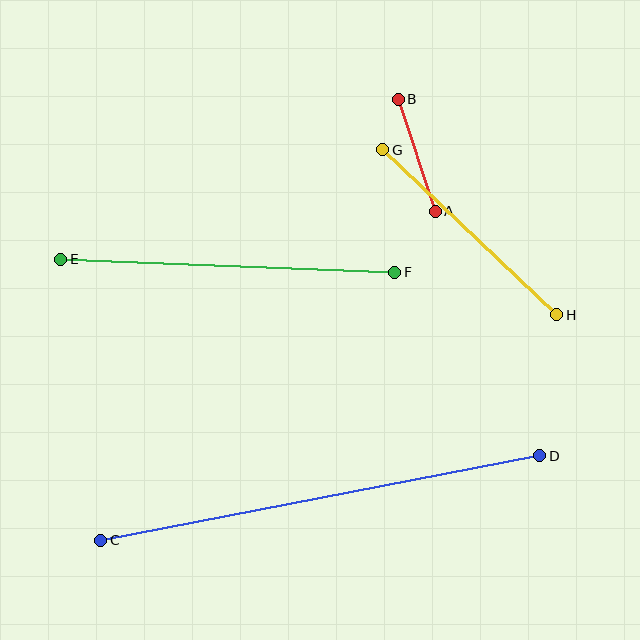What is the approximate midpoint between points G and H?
The midpoint is at approximately (470, 232) pixels.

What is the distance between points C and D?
The distance is approximately 447 pixels.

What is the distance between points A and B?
The distance is approximately 118 pixels.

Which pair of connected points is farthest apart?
Points C and D are farthest apart.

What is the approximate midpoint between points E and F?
The midpoint is at approximately (228, 266) pixels.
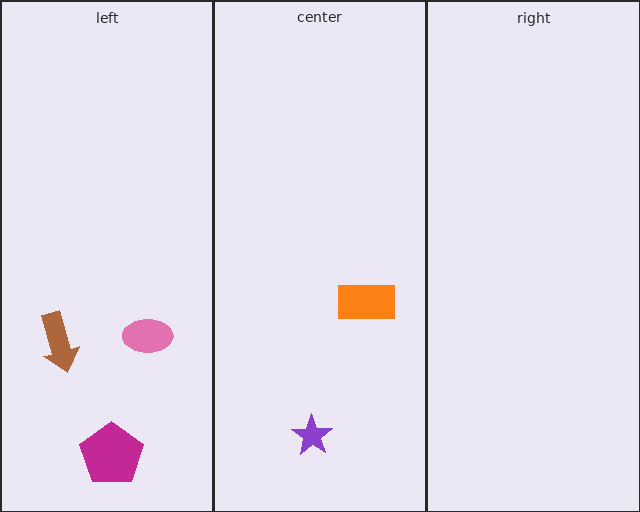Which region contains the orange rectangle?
The center region.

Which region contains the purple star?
The center region.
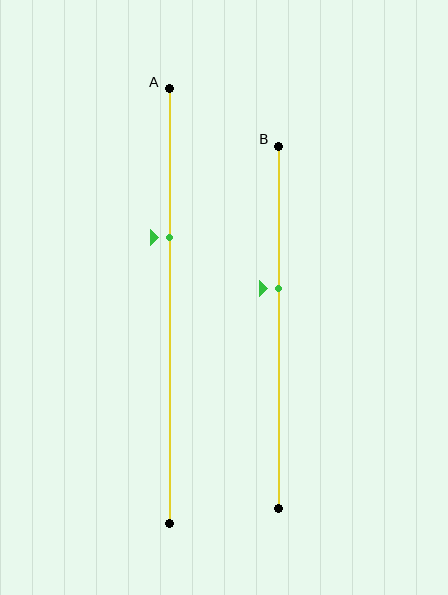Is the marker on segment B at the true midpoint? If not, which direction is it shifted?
No, the marker on segment B is shifted upward by about 11% of the segment length.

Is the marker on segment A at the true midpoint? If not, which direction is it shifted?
No, the marker on segment A is shifted upward by about 16% of the segment length.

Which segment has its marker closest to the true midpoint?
Segment B has its marker closest to the true midpoint.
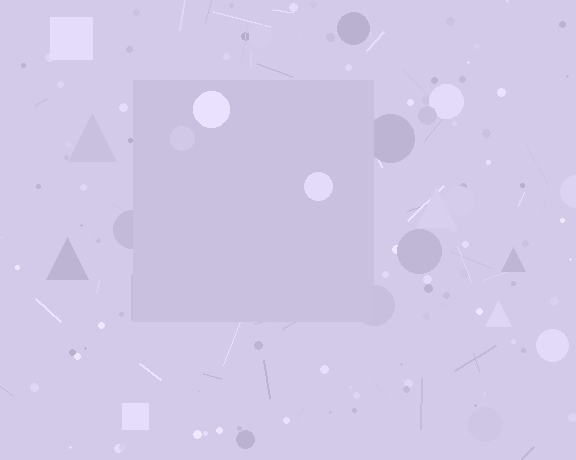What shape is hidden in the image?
A square is hidden in the image.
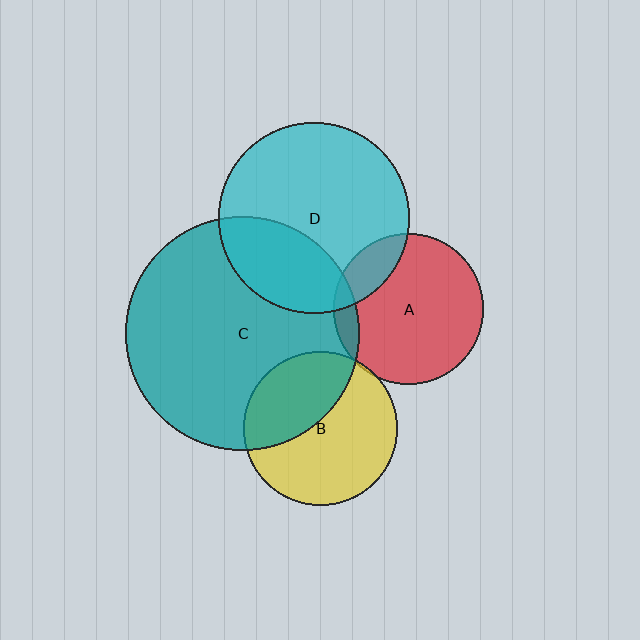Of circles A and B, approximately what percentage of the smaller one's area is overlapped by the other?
Approximately 5%.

──────────────────────────────

* _Task details_
Write out the listing above again, exactly, but with no pictures in the copy.

* _Output of the exercise_
What is the approximate midpoint between points G and H?
The midpoint is at approximately (470, 232) pixels.

What is the distance between points C and D?
The distance is approximately 447 pixels.

What is the distance between points A and B?
The distance is approximately 118 pixels.

Which pair of connected points is farthest apart?
Points C and D are farthest apart.

What is the approximate midpoint between points E and F?
The midpoint is at approximately (228, 266) pixels.
Which region contains the orange rectangle?
The center region.

Which region contains the purple star?
The center region.
Is the marker on segment B at the true midpoint? If not, which direction is it shifted?
No, the marker on segment B is shifted upward by about 11% of the segment length.

Is the marker on segment A at the true midpoint? If not, which direction is it shifted?
No, the marker on segment A is shifted upward by about 16% of the segment length.

Which segment has its marker closest to the true midpoint?
Segment B has its marker closest to the true midpoint.
What shape is hidden in the image?
A square is hidden in the image.
Of circles A and B, approximately what percentage of the smaller one's area is overlapped by the other?
Approximately 5%.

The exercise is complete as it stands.